▸ **YOUR INSTRUCTIONS**
Without including the pictures, copy out every line below.

▸ **DATA SHOWN**
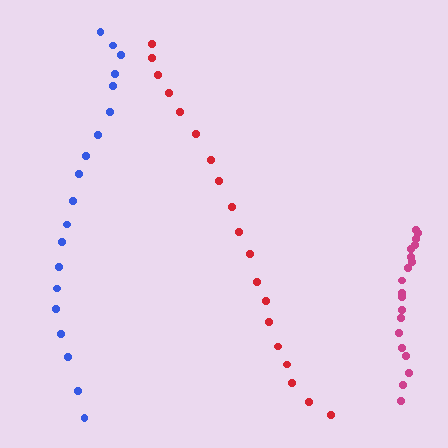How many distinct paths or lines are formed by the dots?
There are 3 distinct paths.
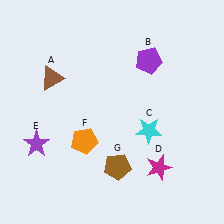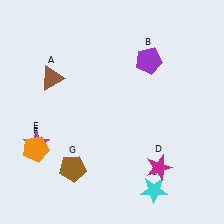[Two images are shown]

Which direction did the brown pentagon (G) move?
The brown pentagon (G) moved left.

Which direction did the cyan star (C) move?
The cyan star (C) moved down.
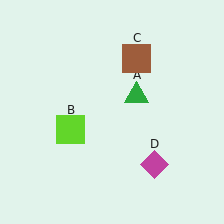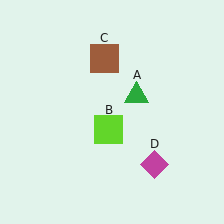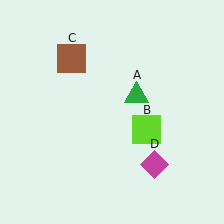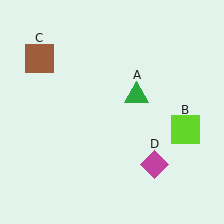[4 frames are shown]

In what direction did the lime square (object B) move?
The lime square (object B) moved right.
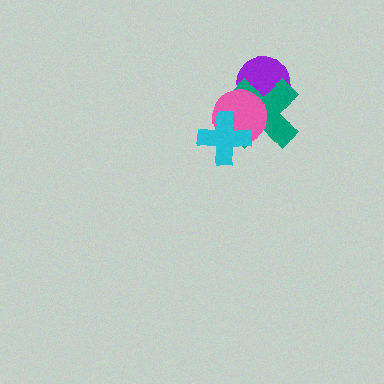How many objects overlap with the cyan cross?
2 objects overlap with the cyan cross.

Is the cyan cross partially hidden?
No, no other shape covers it.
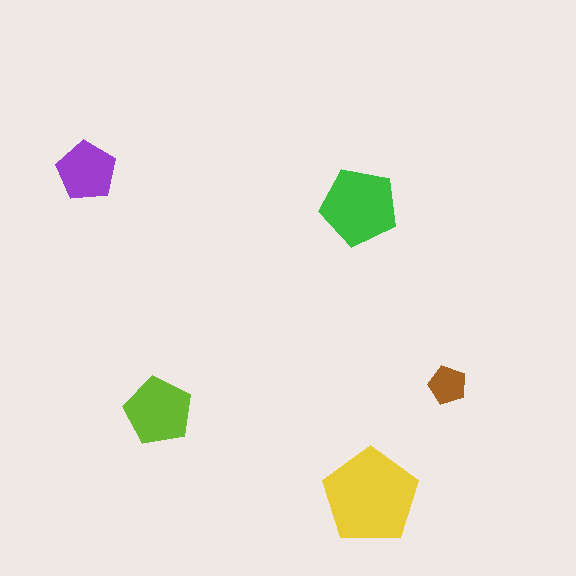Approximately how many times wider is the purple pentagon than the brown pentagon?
About 1.5 times wider.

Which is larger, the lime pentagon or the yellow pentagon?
The yellow one.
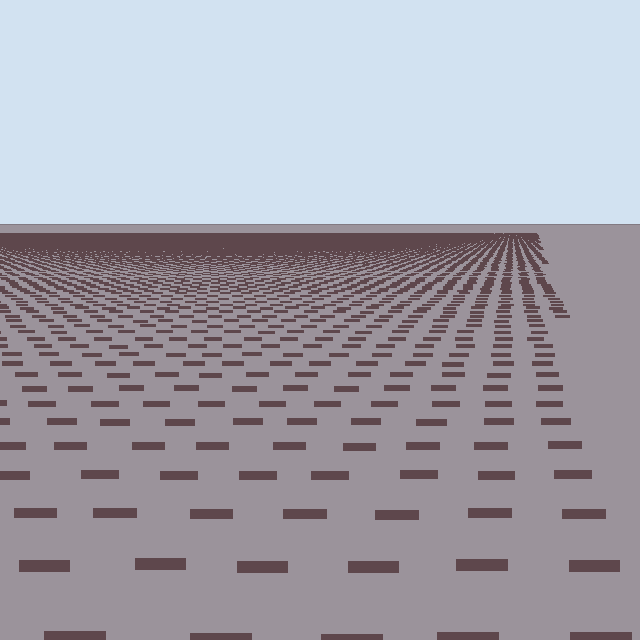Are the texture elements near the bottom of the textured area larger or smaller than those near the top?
Larger. Near the bottom, elements are closer to the viewer and appear at a bigger on-screen size.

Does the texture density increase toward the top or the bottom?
Density increases toward the top.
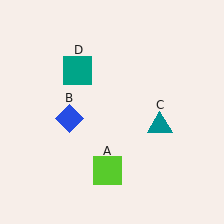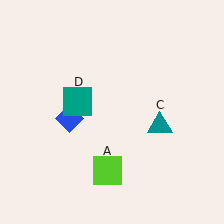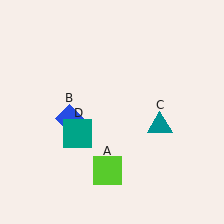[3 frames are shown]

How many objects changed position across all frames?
1 object changed position: teal square (object D).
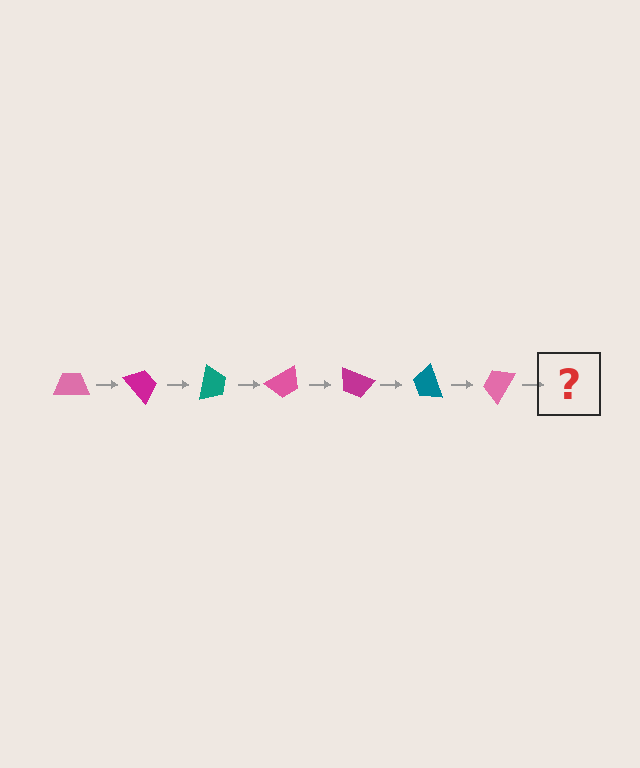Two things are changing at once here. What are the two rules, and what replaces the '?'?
The two rules are that it rotates 50 degrees clockwise each step and the color cycles through pink, magenta, and teal. The '?' should be a magenta trapezoid, rotated 350 degrees clockwise from the start.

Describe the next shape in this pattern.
It should be a magenta trapezoid, rotated 350 degrees clockwise from the start.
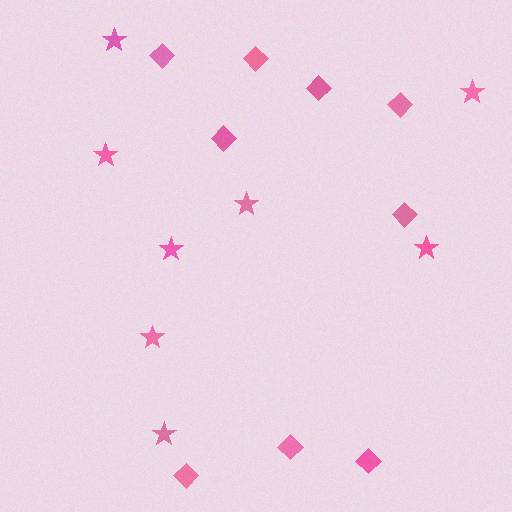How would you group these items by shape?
There are 2 groups: one group of stars (8) and one group of diamonds (9).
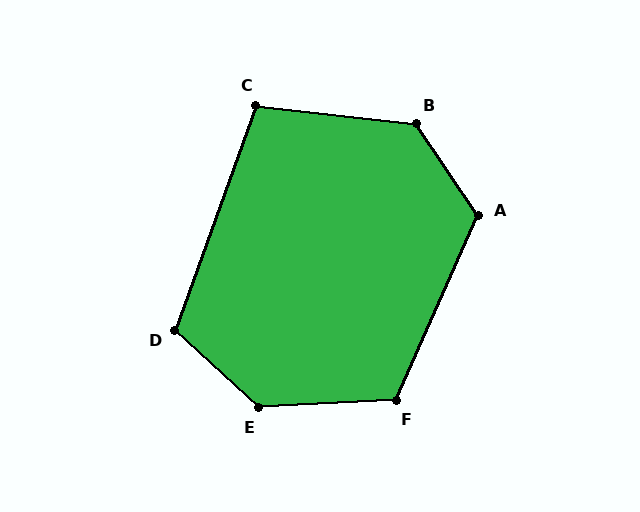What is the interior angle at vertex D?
Approximately 113 degrees (obtuse).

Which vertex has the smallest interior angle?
C, at approximately 103 degrees.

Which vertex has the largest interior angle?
E, at approximately 135 degrees.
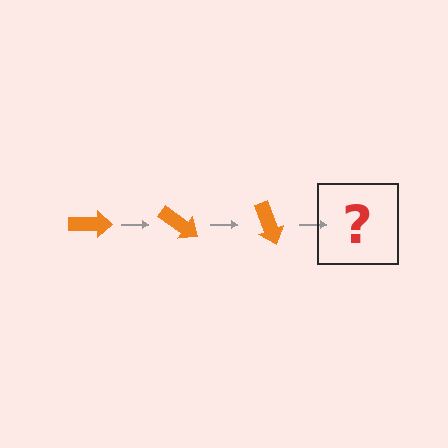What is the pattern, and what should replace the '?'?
The pattern is that the arrow rotates 35 degrees clockwise each step. The '?' should be an orange arrow rotated 105 degrees clockwise.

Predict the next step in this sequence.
The next step is an orange arrow rotated 105 degrees clockwise.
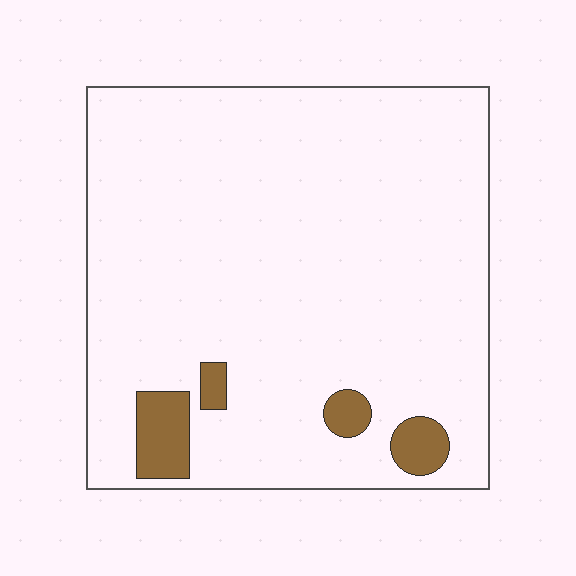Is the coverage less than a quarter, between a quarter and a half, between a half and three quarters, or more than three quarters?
Less than a quarter.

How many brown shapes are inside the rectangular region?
4.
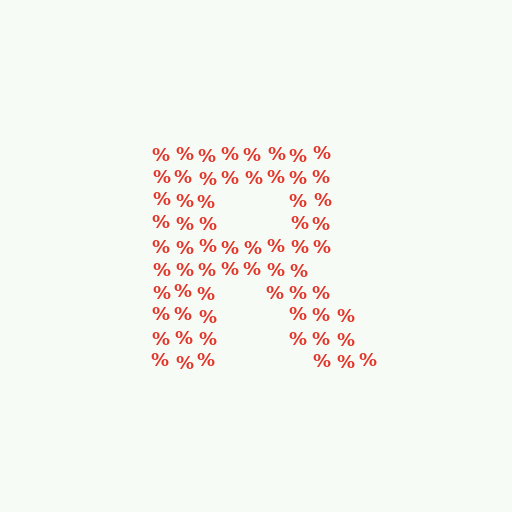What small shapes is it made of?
It is made of small percent signs.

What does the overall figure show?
The overall figure shows the letter R.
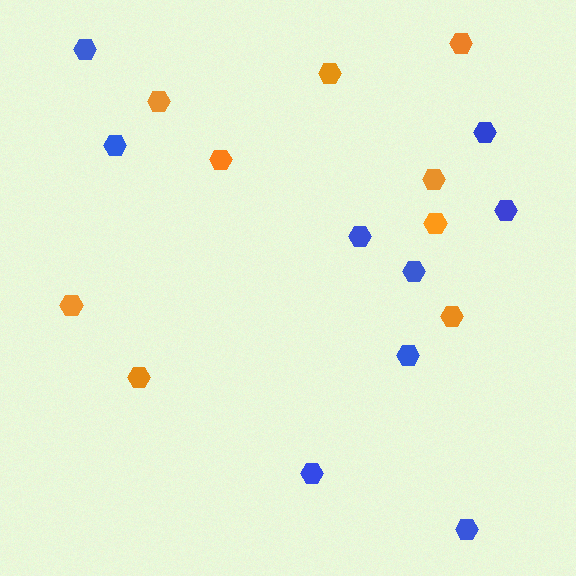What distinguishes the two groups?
There are 2 groups: one group of blue hexagons (9) and one group of orange hexagons (9).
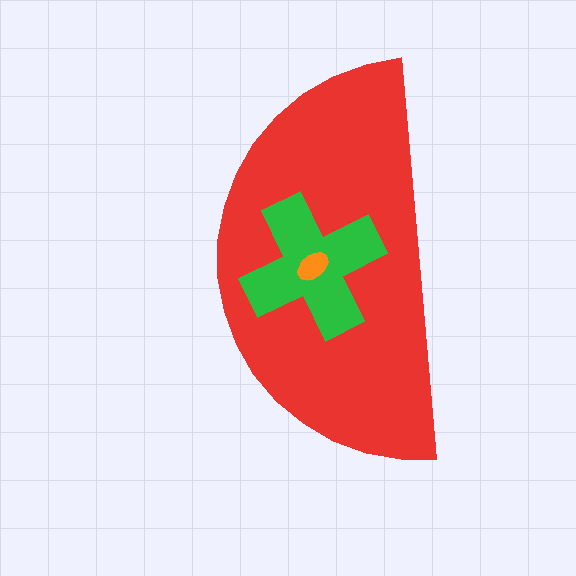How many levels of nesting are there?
3.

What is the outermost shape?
The red semicircle.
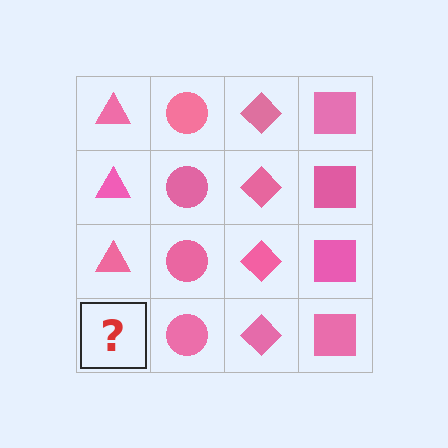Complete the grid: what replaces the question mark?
The question mark should be replaced with a pink triangle.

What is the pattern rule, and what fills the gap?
The rule is that each column has a consistent shape. The gap should be filled with a pink triangle.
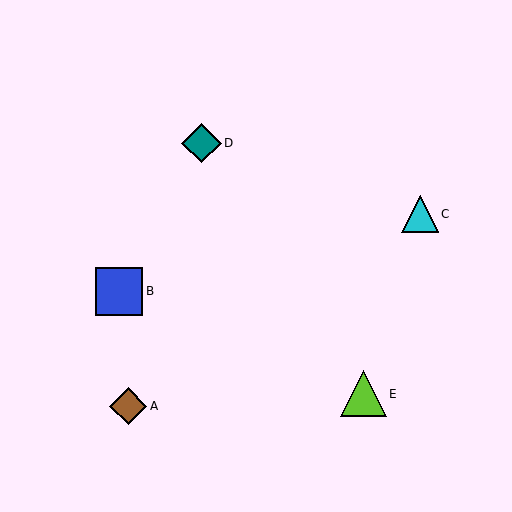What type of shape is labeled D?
Shape D is a teal diamond.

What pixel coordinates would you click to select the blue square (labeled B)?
Click at (119, 291) to select the blue square B.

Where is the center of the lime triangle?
The center of the lime triangle is at (363, 394).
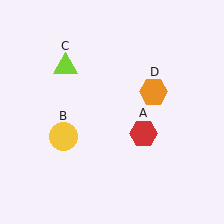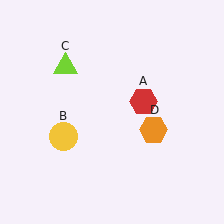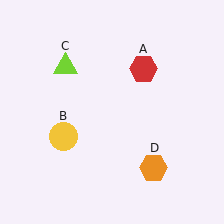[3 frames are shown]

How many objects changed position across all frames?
2 objects changed position: red hexagon (object A), orange hexagon (object D).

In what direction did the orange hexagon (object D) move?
The orange hexagon (object D) moved down.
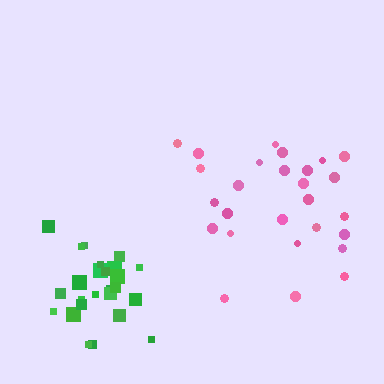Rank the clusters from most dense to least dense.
green, pink.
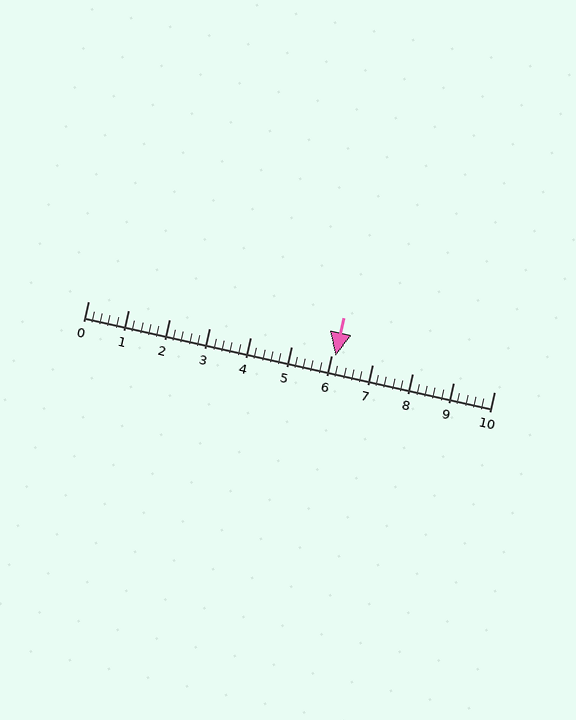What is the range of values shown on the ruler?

▸ **SOLUTION TO THIS EXERCISE**
How many distinct paths or lines are formed by the dots?
There are 3 distinct paths.
[Two images are shown]

Which direction did the brown pentagon (G) move?
The brown pentagon (G) moved left.

Which direction did the cyan star (C) move?
The cyan star (C) moved down.
[4 frames are shown]

In what direction did the lime square (object B) move?
The lime square (object B) moved right.
How many objects overlap with the cyan cross?
2 objects overlap with the cyan cross.

Is the cyan cross partially hidden?
No, no other shape covers it.
Approximately how many times wider is the purple pentagon than the brown pentagon?
About 1.5 times wider.

Which is larger, the lime pentagon or the yellow pentagon?
The yellow one.
Are the texture elements near the bottom of the textured area larger or smaller than those near the top?
Larger. Near the bottom, elements are closer to the viewer and appear at a bigger on-screen size.

Does the texture density increase toward the top or the bottom?
Density increases toward the top.
[3 frames are shown]

How many objects changed position across all frames?
1 object changed position: teal square (object D).
Two things are changing at once here. What are the two rules, and what replaces the '?'?
The two rules are that it rotates 50 degrees clockwise each step and the color cycles through pink, magenta, and teal. The '?' should be a magenta trapezoid, rotated 350 degrees clockwise from the start.

Describe the next shape in this pattern.
It should be a magenta trapezoid, rotated 350 degrees clockwise from the start.
How would you group these items by shape?
There are 2 groups: one group of stars (8) and one group of diamonds (9).
What is the interior angle at vertex D?
Approximately 113 degrees (obtuse).

Which vertex has the smallest interior angle?
C, at approximately 103 degrees.

Which vertex has the largest interior angle?
E, at approximately 135 degrees.
What is the pattern, and what should replace the '?'?
The pattern is that the arrow rotates 35 degrees clockwise each step. The '?' should be an orange arrow rotated 105 degrees clockwise.

Predict the next step in this sequence.
The next step is an orange arrow rotated 105 degrees clockwise.
Is the coverage less than a quarter, between a quarter and a half, between a half and three quarters, or more than three quarters?
Less than a quarter.

How many brown shapes are inside the rectangular region?
4.
What small shapes is it made of?
It is made of small percent signs.

What does the overall figure show?
The overall figure shows the letter R.
What distinguishes the two groups?
There are 2 groups: one group of blue hexagons (9) and one group of orange hexagons (9).
How many levels of nesting are there?
3.

What is the outermost shape?
The red semicircle.
Complete the grid: what replaces the question mark?
The question mark should be replaced with a pink triangle.

What is the pattern rule, and what fills the gap?
The rule is that each column has a consistent shape. The gap should be filled with a pink triangle.
What type of shape is labeled D?
Shape D is a teal diamond.

What pixel coordinates would you click to select the blue square (labeled B)?
Click at (119, 291) to select the blue square B.

Where is the center of the lime triangle?
The center of the lime triangle is at (363, 394).
[3 frames are shown]

How many objects changed position across all frames?
2 objects changed position: red hexagon (object A), orange hexagon (object D).

In what direction did the orange hexagon (object D) move?
The orange hexagon (object D) moved down.
Rank the clusters from most dense to least dense.
green, pink.
What is the range of values shown on the ruler?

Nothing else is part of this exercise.